_Stated exercise_:
Beneath this line sits some data. Return only its lines from the one holding "What is the approximate distance in pixels between points B" through the one holding "[Two images are shown]", inclusive, exactly, with the images removed.

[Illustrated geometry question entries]
* * * * *

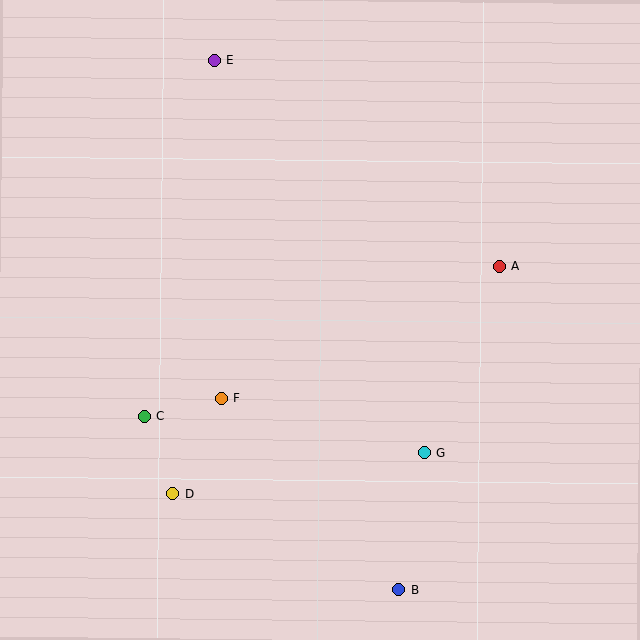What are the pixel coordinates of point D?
Point D is at (173, 493).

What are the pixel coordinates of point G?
Point G is at (424, 453).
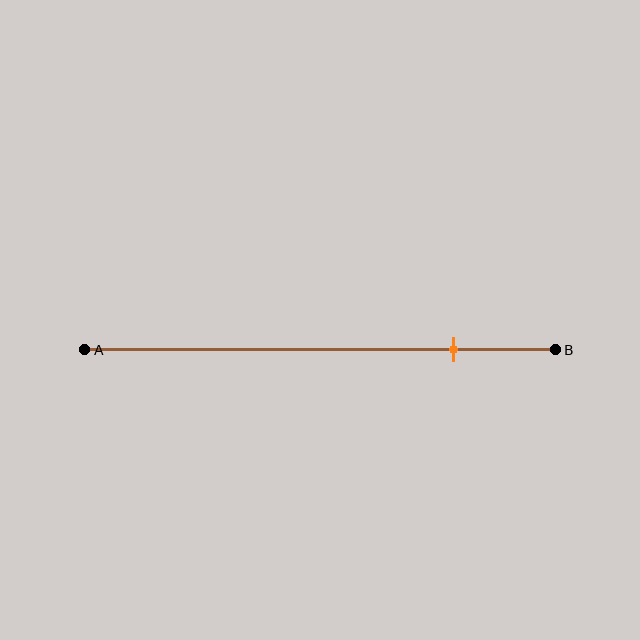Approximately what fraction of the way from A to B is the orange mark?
The orange mark is approximately 80% of the way from A to B.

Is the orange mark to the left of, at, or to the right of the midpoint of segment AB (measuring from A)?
The orange mark is to the right of the midpoint of segment AB.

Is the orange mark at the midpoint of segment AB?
No, the mark is at about 80% from A, not at the 50% midpoint.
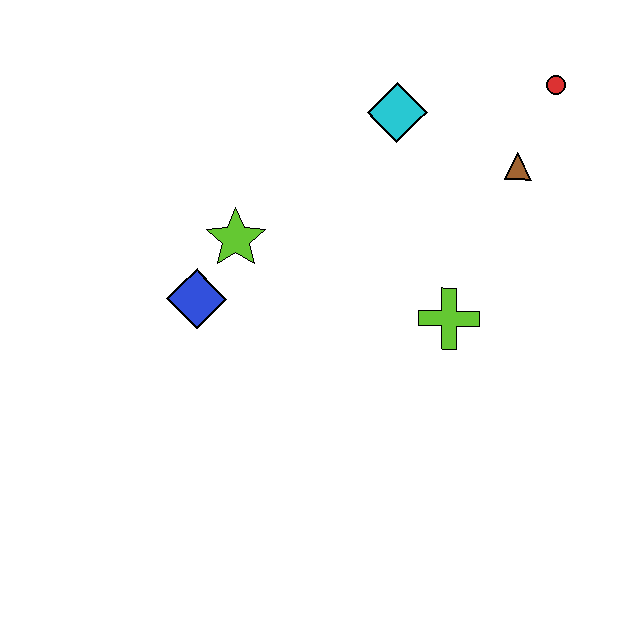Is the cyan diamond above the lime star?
Yes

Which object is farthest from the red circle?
The blue diamond is farthest from the red circle.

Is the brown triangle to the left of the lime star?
No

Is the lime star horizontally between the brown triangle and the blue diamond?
Yes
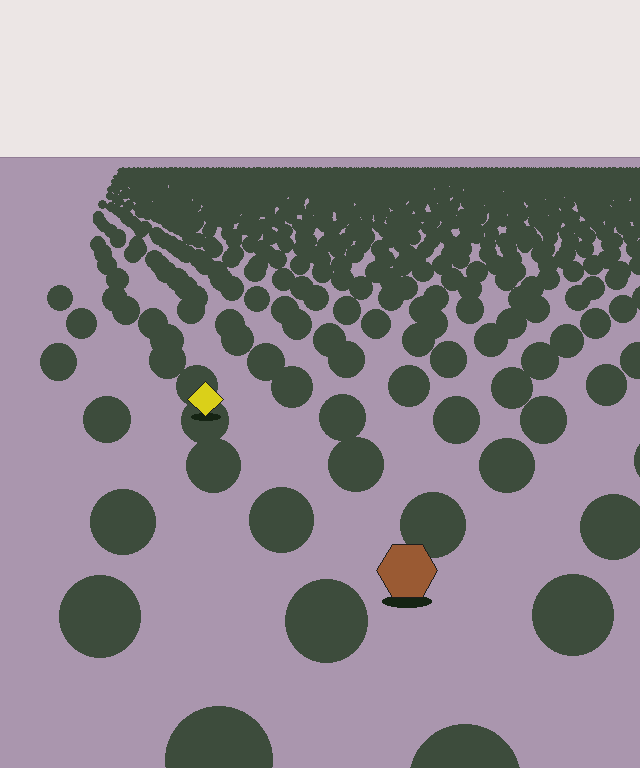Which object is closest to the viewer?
The brown hexagon is closest. The texture marks near it are larger and more spread out.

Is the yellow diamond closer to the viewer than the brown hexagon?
No. The brown hexagon is closer — you can tell from the texture gradient: the ground texture is coarser near it.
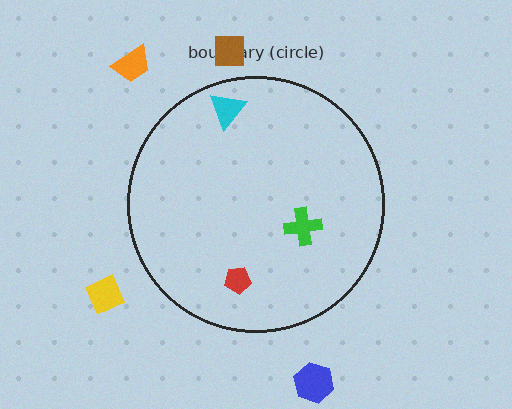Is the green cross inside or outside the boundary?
Inside.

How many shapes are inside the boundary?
3 inside, 4 outside.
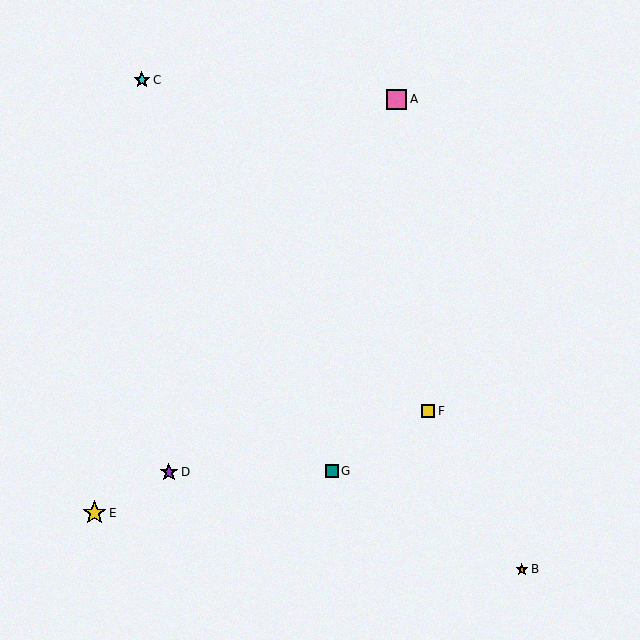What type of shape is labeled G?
Shape G is a teal square.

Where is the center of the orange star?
The center of the orange star is at (522, 569).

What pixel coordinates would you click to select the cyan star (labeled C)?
Click at (142, 80) to select the cyan star C.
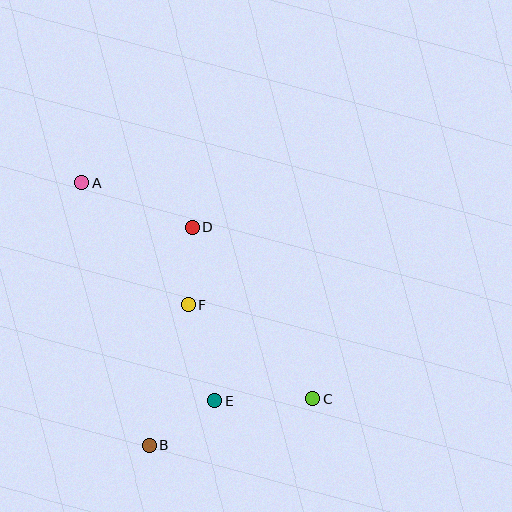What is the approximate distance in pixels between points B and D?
The distance between B and D is approximately 222 pixels.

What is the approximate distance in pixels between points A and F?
The distance between A and F is approximately 162 pixels.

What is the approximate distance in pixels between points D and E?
The distance between D and E is approximately 175 pixels.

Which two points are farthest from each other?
Points A and C are farthest from each other.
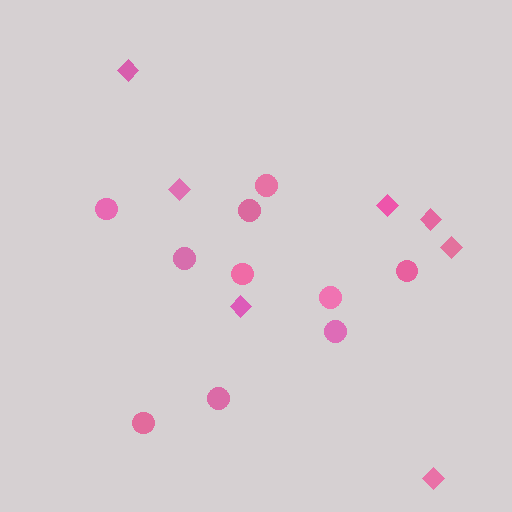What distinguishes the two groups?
There are 2 groups: one group of diamonds (7) and one group of circles (10).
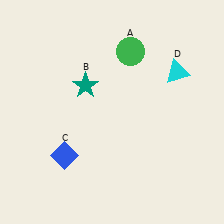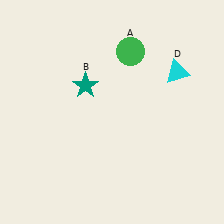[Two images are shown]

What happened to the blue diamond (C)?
The blue diamond (C) was removed in Image 2. It was in the bottom-left area of Image 1.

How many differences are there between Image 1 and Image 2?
There is 1 difference between the two images.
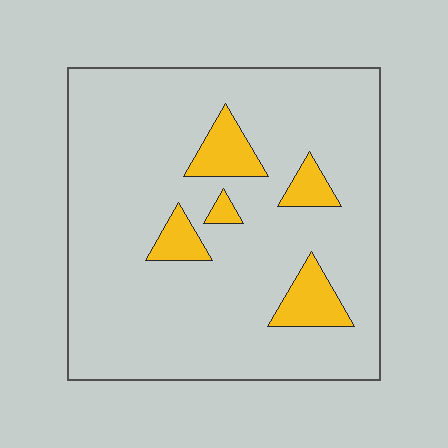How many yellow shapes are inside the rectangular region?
5.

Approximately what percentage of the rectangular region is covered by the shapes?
Approximately 10%.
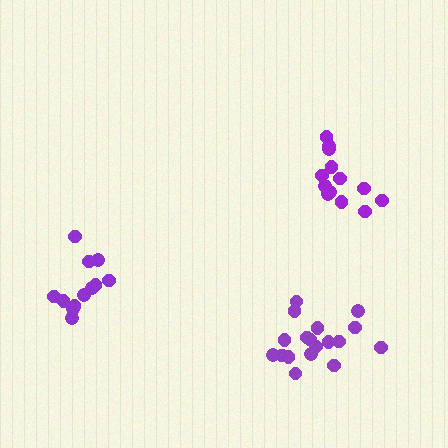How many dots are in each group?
Group 1: 13 dots, Group 2: 18 dots, Group 3: 12 dots (43 total).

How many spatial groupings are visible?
There are 3 spatial groupings.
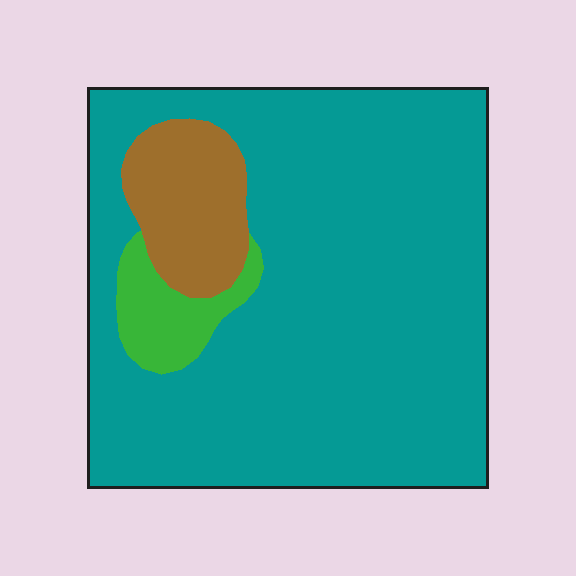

* * * * *

_Result of this task_:
What is the approximate distance in pixels between points B and D?
The distance between B and D is approximately 222 pixels.

What is the approximate distance in pixels between points A and F?
The distance between A and F is approximately 162 pixels.

What is the approximate distance in pixels between points D and E?
The distance between D and E is approximately 175 pixels.

Which two points are farthest from each other?
Points A and C are farthest from each other.
What distinguishes the two groups?
There are 2 groups: one group of diamonds (7) and one group of circles (10).
[Two images are shown]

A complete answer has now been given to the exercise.